▼

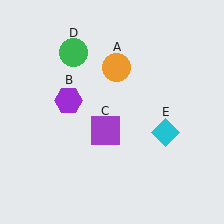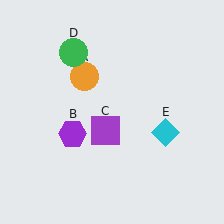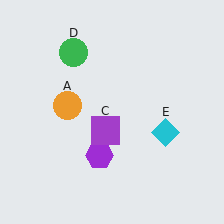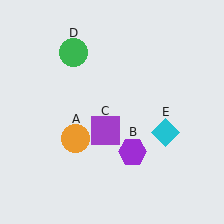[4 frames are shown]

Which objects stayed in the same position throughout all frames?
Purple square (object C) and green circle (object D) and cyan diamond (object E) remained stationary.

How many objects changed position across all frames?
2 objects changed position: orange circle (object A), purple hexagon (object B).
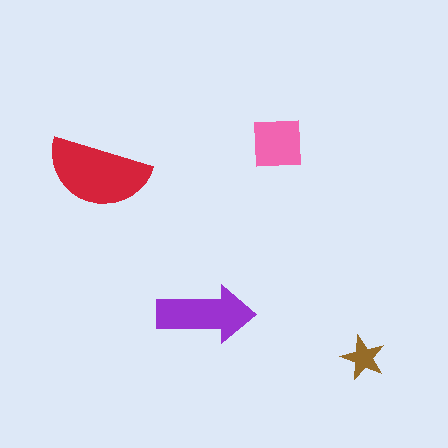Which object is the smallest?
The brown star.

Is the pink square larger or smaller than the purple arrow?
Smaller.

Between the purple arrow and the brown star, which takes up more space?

▲

> [Task directions]: Starting with the line that contains "Is the pink", print each line through the last one in the listing. Include both end lines and add nothing.

> [Final answer]:
Is the pink square larger or smaller than the purple arrow?
Smaller.

Between the purple arrow and the brown star, which takes up more space?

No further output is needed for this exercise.